● Request: Omit the pictures and retype only the lines from the one containing "How many levels of nesting are there?" through the end of the listing, both ends included.

● Material provided:
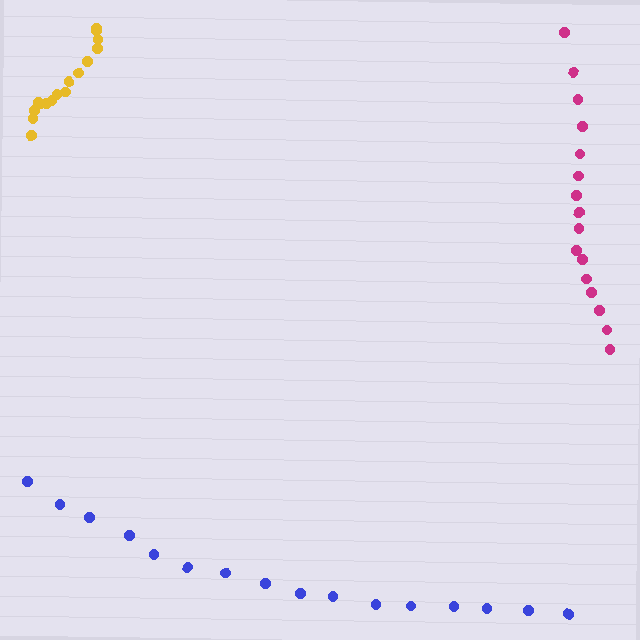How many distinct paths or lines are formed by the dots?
There are 3 distinct paths.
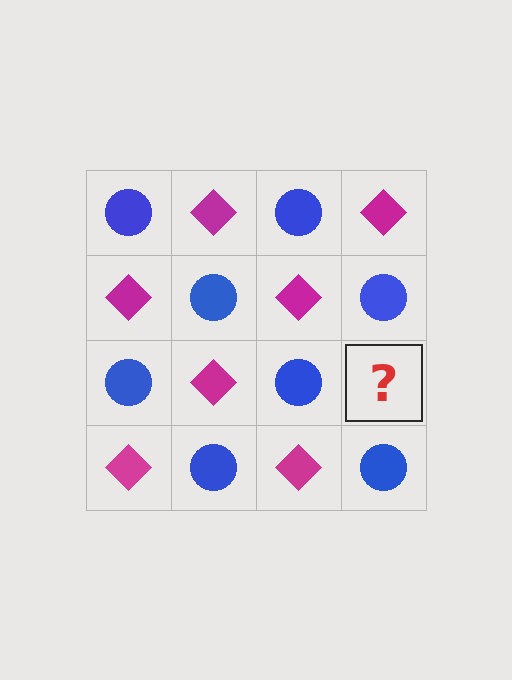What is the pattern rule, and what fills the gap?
The rule is that it alternates blue circle and magenta diamond in a checkerboard pattern. The gap should be filled with a magenta diamond.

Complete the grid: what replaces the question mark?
The question mark should be replaced with a magenta diamond.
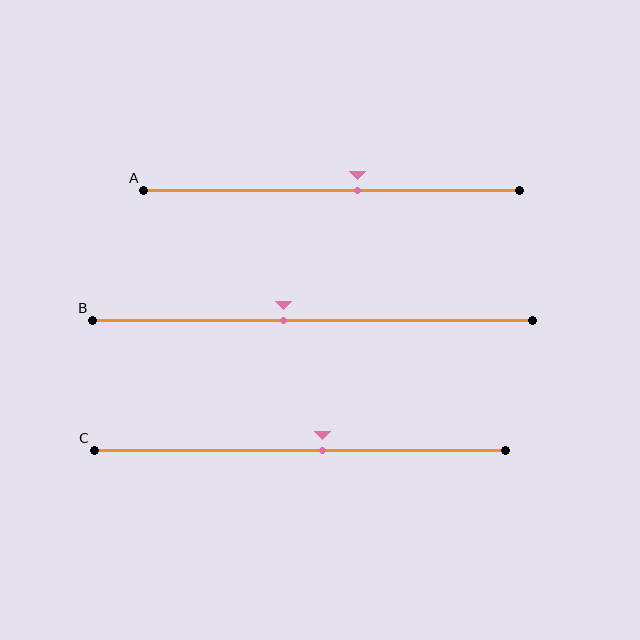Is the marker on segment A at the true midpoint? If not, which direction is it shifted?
No, the marker on segment A is shifted to the right by about 7% of the segment length.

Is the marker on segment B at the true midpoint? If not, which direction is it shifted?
No, the marker on segment B is shifted to the left by about 7% of the segment length.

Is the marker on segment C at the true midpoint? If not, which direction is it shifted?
No, the marker on segment C is shifted to the right by about 5% of the segment length.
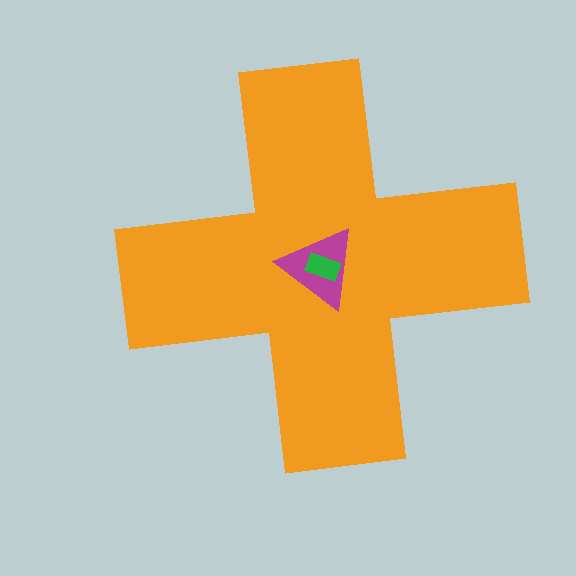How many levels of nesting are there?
3.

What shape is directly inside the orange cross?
The magenta triangle.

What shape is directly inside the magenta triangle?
The green rectangle.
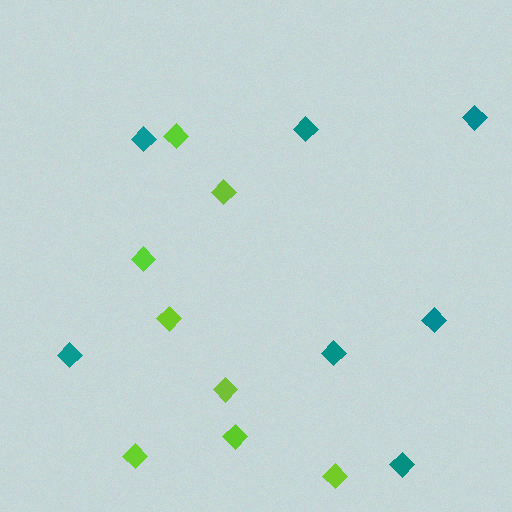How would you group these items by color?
There are 2 groups: one group of lime diamonds (8) and one group of teal diamonds (7).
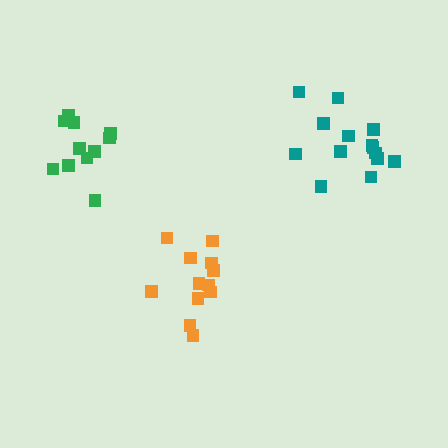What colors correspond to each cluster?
The clusters are colored: orange, green, teal.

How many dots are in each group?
Group 1: 12 dots, Group 2: 11 dots, Group 3: 14 dots (37 total).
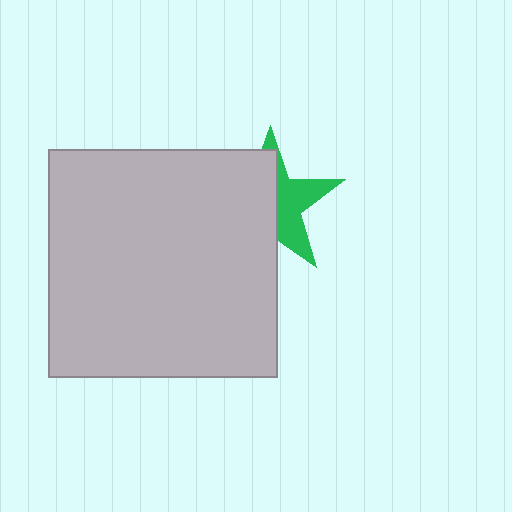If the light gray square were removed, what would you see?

● Exercise response:
How many levels of nesting are there?
3.

What shape is directly inside the orange cross?
The magenta triangle.

What shape is directly inside the magenta triangle?
The green rectangle.
How would you group these items by color?
There are 2 groups: one group of lime diamonds (8) and one group of teal diamonds (7).
What colors correspond to each cluster?
The clusters are colored: orange, green, teal.

How many dots are in each group?
Group 1: 12 dots, Group 2: 11 dots, Group 3: 14 dots (37 total).
If the light gray square were removed, what would you see?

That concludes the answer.